▸ Records supplied:
◆ ◆ ◆ ◆ ◆ ◆ ◆

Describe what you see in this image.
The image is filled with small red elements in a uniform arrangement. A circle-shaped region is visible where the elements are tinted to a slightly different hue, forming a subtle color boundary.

◆ ◆ ◆ ◆ ◆ ◆ ◆

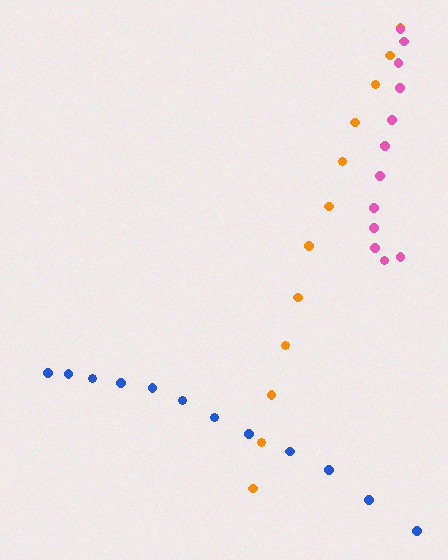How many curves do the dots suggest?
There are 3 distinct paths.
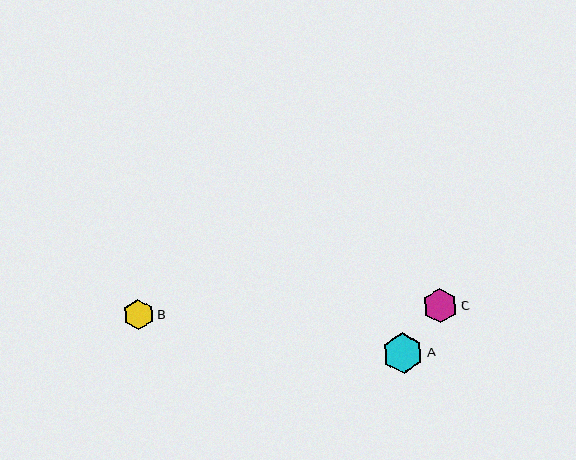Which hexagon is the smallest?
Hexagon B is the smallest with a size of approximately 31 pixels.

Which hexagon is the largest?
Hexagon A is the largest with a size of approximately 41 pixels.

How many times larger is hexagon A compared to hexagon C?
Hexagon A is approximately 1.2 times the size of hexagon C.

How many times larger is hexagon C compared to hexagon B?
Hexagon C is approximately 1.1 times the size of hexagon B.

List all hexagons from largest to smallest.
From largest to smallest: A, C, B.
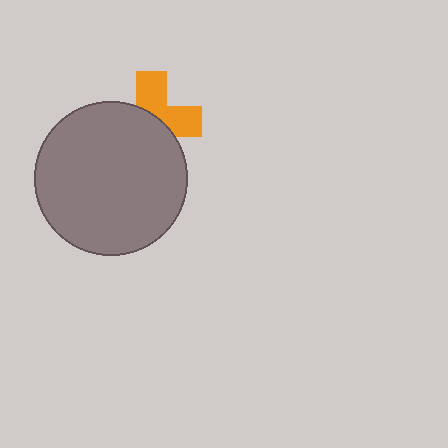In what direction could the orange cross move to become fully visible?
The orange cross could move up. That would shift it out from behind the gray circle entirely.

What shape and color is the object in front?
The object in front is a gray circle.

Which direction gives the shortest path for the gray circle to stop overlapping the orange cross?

◆ ◆ ◆ ◆ ◆ ◆ ◆

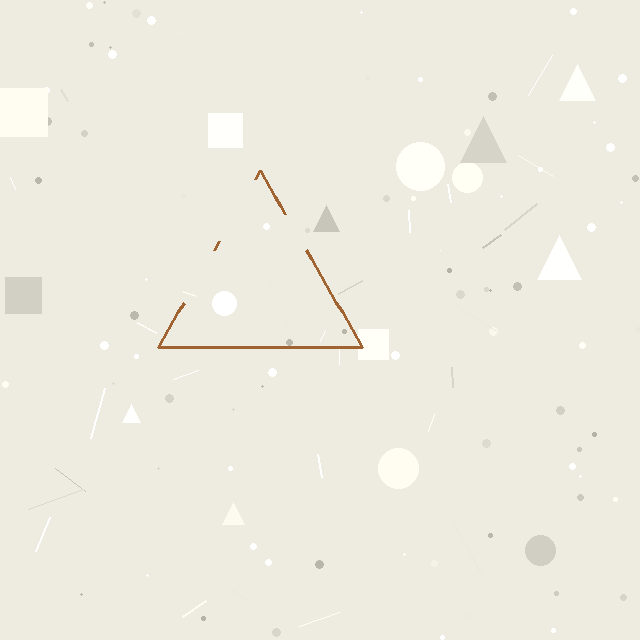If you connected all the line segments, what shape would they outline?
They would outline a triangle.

◆ ◆ ◆ ◆ ◆ ◆ ◆

▸ Aim of the exercise: Set down exactly the lines above, from the line containing "In what direction" through the line containing "Which direction gives". Skip the pictures.

▸ Answer to this task:
In what direction could the orange cross move to become fully visible?
The orange cross could move up. That would shift it out from behind the gray circle entirely.

What shape and color is the object in front?
The object in front is a gray circle.

Which direction gives the shortest path for the gray circle to stop overlapping the orange cross?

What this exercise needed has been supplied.